§ **Task details**:
Transcribe the entries that follow exactly as they appear, minus pictures.

:: Given records ::

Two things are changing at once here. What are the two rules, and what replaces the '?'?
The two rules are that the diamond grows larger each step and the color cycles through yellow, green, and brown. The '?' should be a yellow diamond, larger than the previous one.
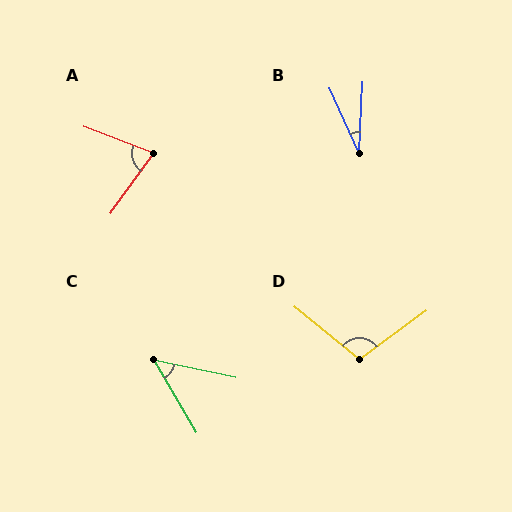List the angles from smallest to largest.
B (27°), C (47°), A (75°), D (105°).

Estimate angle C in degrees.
Approximately 47 degrees.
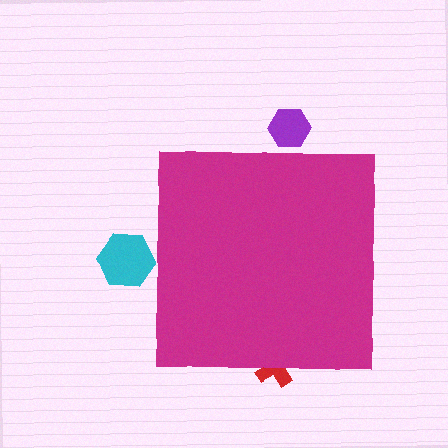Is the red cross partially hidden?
Yes, the red cross is partially hidden behind the magenta square.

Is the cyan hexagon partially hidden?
No, the cyan hexagon is fully visible.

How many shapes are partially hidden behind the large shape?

:::

§ **Answer to this task**:
Two things are changing at once here. What are the two rules, and what replaces the '?'?
The two rules are that the diamond grows larger each step and the color cycles through yellow, green, and brown. The '?' should be a yellow diamond, larger than the previous one.
List the angles from smallest to largest.
B (27°), C (47°), A (75°), D (105°).

Estimate angle C in degrees.
Approximately 47 degrees.
Is the red cross partially hidden?
Yes, the red cross is partially hidden behind the magenta square.

Is the cyan hexagon partially hidden?
No, the cyan hexagon is fully visible.

How many shapes are partially hidden behind the large shape?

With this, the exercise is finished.